- **Source data**
____________

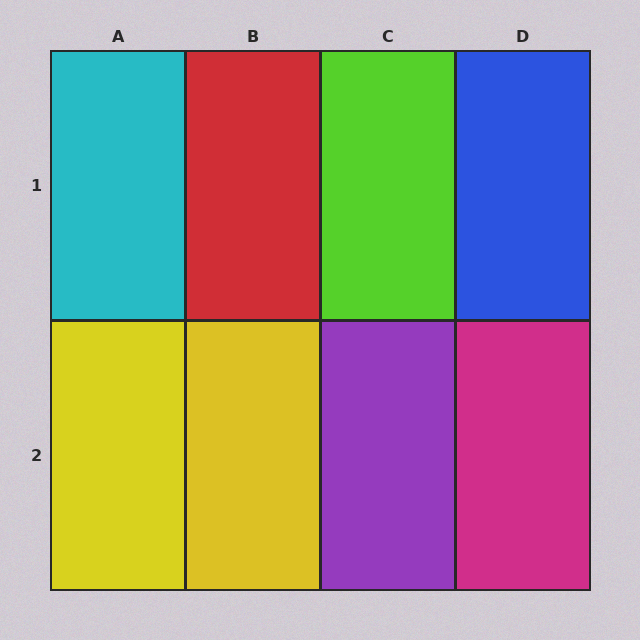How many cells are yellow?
2 cells are yellow.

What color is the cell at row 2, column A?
Yellow.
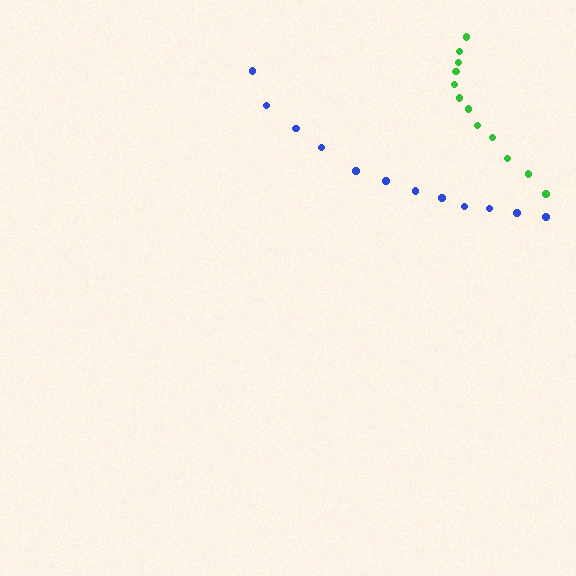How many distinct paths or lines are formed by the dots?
There are 2 distinct paths.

____________

- **Work order**
Write the entries out again exactly as they appear, with the pictures omitted.

- **Result of this task**
How many cells are yellow?
2 cells are yellow.

What color is the cell at row 2, column A?
Yellow.
How many distinct paths or lines are formed by the dots?
There are 2 distinct paths.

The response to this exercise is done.